Start of Data for processing
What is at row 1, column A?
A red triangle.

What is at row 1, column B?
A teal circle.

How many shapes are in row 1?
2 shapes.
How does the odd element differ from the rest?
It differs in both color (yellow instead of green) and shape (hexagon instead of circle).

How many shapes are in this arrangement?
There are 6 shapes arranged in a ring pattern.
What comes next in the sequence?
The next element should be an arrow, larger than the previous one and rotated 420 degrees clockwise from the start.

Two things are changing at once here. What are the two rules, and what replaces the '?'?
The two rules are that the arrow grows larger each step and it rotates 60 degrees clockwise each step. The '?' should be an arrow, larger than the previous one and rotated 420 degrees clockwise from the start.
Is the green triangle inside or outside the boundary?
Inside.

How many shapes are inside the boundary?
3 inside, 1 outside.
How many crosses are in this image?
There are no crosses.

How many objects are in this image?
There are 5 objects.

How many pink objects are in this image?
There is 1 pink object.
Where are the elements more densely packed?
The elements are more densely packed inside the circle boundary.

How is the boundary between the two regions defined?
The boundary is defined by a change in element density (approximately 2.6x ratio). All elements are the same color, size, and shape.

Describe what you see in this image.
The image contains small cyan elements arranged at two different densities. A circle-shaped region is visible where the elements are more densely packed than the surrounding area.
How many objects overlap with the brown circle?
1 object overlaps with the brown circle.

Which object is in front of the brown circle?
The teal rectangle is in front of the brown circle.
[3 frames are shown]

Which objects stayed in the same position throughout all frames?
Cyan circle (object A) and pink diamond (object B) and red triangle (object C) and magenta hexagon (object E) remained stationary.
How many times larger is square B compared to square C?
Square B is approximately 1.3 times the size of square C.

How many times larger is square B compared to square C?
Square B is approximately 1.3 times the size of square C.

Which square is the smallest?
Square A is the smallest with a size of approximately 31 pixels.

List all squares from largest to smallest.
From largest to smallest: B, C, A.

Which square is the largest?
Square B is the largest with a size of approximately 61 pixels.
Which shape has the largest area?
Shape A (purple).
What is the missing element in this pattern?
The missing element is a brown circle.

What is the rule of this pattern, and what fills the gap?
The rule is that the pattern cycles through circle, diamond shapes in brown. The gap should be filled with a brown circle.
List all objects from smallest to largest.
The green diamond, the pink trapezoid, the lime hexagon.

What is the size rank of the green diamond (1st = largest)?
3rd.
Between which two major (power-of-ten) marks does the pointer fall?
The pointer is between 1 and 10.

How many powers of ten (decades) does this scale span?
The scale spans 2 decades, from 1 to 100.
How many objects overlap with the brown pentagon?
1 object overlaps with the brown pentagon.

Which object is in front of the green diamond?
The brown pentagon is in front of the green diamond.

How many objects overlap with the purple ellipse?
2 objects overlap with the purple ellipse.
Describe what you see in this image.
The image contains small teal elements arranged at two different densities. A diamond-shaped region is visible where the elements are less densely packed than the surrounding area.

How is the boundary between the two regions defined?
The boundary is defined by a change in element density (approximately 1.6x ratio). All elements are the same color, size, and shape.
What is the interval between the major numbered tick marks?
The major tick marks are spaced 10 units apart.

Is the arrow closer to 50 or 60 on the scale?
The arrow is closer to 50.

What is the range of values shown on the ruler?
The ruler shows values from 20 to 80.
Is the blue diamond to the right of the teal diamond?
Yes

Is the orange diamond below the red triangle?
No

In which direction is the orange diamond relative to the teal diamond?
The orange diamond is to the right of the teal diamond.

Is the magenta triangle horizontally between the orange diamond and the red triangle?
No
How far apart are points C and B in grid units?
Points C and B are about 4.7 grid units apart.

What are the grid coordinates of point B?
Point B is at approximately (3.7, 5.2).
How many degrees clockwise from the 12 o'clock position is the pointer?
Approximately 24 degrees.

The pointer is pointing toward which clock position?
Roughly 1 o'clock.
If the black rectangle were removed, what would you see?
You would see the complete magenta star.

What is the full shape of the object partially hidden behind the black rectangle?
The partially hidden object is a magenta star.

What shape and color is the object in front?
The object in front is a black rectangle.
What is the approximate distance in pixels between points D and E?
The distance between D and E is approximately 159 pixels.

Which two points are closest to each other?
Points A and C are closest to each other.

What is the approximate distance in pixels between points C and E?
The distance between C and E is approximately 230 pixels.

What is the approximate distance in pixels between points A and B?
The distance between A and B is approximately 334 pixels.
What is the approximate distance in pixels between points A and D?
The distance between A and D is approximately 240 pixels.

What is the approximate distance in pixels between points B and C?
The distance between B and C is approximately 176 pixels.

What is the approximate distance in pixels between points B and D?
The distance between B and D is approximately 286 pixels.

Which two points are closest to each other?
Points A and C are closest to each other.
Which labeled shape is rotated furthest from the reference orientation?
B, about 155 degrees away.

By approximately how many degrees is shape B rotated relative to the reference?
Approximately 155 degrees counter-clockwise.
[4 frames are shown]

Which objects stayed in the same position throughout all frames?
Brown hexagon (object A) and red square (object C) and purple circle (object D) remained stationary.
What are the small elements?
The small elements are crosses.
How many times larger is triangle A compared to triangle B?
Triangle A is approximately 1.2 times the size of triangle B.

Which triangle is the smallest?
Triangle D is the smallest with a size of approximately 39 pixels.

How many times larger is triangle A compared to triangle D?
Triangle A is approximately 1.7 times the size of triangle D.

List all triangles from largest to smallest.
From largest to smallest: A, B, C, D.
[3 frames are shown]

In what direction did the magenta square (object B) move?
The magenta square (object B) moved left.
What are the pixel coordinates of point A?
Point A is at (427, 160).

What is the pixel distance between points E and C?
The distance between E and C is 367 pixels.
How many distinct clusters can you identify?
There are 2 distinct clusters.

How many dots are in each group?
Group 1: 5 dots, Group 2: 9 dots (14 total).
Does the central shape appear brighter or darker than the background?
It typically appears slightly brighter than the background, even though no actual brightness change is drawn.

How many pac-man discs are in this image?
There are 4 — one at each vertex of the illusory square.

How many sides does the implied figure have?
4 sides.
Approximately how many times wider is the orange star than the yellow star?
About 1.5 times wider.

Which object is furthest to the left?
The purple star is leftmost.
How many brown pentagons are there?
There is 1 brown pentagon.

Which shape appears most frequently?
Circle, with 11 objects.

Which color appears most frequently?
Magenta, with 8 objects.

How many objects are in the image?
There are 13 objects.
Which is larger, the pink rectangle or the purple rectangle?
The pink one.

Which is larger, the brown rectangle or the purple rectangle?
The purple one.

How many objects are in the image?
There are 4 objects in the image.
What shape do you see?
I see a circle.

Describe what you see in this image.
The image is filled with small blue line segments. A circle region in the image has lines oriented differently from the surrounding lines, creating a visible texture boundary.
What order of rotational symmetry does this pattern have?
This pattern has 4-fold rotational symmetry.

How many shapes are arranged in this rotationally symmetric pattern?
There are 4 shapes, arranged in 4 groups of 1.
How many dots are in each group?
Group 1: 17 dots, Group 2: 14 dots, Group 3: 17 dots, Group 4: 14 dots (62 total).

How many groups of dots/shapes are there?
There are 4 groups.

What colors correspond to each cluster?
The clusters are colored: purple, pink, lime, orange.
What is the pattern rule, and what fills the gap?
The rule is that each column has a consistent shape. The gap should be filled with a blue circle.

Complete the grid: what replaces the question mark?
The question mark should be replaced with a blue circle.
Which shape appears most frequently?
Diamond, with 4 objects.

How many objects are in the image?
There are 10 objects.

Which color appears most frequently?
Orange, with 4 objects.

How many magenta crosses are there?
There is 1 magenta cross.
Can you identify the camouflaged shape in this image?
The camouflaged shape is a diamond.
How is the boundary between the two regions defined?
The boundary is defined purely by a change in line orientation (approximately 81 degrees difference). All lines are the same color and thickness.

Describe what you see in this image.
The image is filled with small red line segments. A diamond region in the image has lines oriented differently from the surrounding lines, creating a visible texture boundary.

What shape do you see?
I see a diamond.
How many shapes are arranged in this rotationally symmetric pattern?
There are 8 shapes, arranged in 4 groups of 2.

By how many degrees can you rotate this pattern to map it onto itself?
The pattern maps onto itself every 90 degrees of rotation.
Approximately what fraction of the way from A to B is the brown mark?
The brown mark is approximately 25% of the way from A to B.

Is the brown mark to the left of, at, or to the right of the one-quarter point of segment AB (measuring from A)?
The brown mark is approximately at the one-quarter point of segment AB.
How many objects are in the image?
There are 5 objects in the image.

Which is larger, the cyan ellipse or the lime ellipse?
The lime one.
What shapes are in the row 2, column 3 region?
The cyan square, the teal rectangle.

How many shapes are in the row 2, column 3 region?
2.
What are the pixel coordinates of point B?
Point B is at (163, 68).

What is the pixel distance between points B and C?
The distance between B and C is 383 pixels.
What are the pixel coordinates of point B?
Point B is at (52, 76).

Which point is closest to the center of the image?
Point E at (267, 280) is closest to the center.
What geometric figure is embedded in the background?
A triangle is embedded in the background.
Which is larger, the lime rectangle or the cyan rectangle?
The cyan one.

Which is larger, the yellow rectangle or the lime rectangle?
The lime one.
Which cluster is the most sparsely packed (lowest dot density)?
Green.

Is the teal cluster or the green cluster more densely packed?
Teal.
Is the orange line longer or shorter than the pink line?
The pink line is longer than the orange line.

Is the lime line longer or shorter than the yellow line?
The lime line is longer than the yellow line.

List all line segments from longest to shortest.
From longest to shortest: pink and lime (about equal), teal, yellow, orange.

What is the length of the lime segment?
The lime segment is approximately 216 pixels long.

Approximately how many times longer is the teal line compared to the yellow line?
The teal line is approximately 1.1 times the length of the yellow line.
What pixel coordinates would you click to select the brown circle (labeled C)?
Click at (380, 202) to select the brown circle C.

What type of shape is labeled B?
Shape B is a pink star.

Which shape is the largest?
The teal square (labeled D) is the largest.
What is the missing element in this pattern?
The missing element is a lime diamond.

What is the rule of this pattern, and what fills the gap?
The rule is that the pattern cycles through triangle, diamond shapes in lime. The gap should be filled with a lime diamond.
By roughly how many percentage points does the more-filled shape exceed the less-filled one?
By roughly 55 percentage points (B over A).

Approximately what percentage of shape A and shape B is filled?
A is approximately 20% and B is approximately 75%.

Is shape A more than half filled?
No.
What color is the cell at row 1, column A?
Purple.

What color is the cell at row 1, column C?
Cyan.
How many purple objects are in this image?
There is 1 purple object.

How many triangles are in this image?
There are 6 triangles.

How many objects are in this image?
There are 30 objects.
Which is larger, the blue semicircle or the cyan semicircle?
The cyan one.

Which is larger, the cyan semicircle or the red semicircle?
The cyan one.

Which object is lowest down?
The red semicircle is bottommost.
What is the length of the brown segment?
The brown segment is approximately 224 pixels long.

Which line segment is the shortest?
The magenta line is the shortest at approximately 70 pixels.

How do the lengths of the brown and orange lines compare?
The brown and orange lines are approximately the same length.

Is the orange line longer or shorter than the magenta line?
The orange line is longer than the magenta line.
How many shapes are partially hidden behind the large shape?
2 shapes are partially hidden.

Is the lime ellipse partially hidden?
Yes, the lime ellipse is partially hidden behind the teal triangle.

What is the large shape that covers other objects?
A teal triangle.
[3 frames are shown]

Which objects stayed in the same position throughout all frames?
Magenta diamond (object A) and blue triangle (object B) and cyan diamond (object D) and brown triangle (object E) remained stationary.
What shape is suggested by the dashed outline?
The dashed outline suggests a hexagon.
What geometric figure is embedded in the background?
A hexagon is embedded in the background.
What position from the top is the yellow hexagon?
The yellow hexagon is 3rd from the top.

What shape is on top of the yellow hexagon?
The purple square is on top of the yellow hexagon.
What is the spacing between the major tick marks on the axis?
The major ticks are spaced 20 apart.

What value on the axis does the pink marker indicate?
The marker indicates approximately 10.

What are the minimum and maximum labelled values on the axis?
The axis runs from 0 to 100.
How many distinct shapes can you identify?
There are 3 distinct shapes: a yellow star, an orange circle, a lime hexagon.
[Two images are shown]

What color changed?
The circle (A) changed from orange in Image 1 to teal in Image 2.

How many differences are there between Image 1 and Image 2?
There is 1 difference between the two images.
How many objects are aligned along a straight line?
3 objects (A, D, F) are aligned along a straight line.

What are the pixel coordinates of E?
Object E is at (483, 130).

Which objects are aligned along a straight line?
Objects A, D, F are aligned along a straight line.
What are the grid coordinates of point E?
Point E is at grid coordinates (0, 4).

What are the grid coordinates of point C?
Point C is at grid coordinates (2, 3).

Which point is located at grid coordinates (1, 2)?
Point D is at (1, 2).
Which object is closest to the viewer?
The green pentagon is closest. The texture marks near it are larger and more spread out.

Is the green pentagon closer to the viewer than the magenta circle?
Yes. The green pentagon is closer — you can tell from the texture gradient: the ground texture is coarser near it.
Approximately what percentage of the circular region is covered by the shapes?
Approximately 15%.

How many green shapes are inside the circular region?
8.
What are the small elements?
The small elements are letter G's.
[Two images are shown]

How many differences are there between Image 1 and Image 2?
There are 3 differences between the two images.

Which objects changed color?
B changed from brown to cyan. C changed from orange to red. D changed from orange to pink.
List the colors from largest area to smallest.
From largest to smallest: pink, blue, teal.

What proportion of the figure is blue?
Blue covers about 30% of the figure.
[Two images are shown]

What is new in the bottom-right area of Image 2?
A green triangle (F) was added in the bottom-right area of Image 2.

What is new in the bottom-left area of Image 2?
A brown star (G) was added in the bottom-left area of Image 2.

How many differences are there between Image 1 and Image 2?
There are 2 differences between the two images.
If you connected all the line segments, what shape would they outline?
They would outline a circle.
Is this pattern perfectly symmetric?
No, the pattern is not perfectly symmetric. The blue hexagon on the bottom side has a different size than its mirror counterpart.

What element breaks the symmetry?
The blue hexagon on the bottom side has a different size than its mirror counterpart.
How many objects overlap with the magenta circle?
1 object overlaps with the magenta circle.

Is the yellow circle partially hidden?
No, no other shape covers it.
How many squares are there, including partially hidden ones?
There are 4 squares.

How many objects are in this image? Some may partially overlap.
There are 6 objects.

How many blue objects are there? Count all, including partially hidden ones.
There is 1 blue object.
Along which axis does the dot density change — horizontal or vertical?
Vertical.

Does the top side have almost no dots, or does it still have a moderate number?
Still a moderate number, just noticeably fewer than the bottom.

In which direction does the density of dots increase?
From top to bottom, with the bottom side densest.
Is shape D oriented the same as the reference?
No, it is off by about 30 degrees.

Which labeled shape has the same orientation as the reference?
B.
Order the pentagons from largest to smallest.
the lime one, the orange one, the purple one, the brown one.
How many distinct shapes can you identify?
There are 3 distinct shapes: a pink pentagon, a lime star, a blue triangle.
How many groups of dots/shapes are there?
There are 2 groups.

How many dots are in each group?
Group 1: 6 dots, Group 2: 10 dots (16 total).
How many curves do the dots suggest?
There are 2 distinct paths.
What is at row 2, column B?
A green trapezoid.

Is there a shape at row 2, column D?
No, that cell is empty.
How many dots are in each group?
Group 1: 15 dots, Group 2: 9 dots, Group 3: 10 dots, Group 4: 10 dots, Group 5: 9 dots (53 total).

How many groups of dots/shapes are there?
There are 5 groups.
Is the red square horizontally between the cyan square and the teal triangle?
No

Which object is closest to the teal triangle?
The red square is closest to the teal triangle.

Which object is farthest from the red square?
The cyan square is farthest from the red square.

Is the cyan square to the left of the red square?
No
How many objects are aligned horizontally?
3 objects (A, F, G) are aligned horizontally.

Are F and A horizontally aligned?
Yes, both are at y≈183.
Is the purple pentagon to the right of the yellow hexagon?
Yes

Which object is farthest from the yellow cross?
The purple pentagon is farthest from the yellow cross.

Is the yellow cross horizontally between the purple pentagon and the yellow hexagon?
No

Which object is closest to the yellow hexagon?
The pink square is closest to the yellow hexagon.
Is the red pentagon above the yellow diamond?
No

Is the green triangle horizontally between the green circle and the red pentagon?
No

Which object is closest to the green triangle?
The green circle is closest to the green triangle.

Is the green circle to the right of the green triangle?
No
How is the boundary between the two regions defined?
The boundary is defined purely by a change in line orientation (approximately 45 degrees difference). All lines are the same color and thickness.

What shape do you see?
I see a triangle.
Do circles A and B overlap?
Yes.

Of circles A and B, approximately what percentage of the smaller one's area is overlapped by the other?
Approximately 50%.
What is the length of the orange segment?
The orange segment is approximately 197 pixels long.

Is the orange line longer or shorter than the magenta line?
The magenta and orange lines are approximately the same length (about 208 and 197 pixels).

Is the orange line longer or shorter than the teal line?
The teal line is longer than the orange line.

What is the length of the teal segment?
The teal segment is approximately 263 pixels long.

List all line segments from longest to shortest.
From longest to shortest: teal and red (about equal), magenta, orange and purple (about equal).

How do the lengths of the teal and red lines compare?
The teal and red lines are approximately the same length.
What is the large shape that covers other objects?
End of Data for processing
- Directive
Retype exactly, please, each line from the line that contains "How do the lengths of the teal" through the last line of the entries above, with nothing added.

- Response
How do the lengths of the teal and red lines compare?
The teal and red lines are approximately the same length.
What is the large shape that covers other objects?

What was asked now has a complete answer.